▸ Information supplied

((

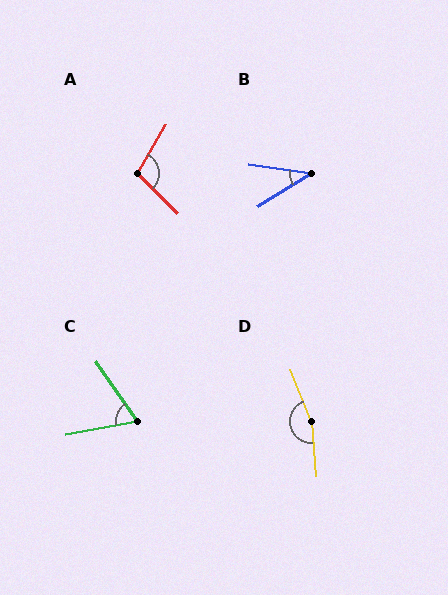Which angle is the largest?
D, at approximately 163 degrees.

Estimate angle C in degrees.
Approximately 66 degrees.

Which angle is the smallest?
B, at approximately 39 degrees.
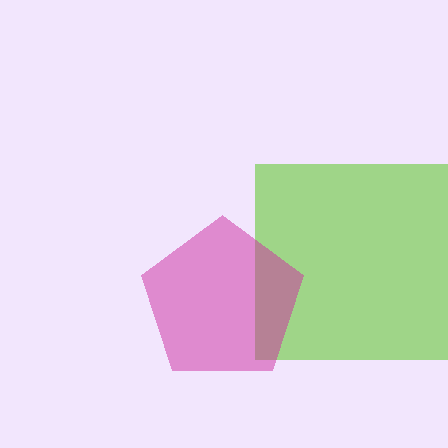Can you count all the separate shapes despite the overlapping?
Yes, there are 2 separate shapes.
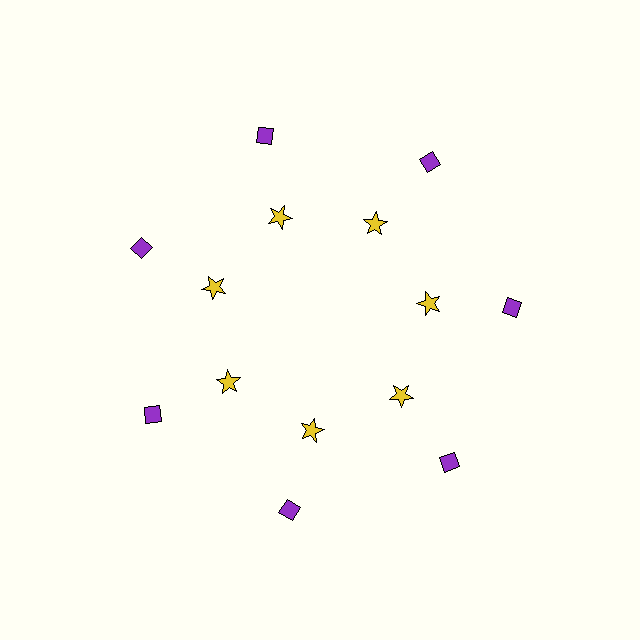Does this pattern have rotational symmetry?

))
((

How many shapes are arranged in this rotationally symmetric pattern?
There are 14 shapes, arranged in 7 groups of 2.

))
((

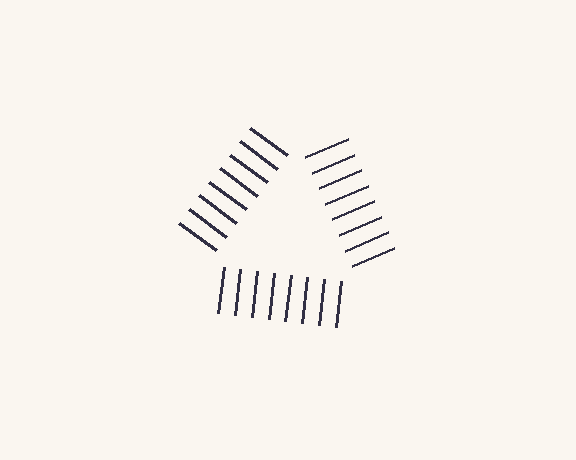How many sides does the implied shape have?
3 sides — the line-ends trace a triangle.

))

▸ What you need to do
Leaving the pictures out, write out exactly the lines from the line containing "Estimate angle C in degrees." through the line containing "Does this pattern have rotational symmetry?", both included.

▸ Response to the task
Estimate angle C in degrees.
Approximately 66 degrees.

Which angle is the smallest?
B, at approximately 39 degrees.
Can you count all the separate shapes despite the overlapping?
Yes, there are 2 separate shapes.
Does this pattern have rotational symmetry?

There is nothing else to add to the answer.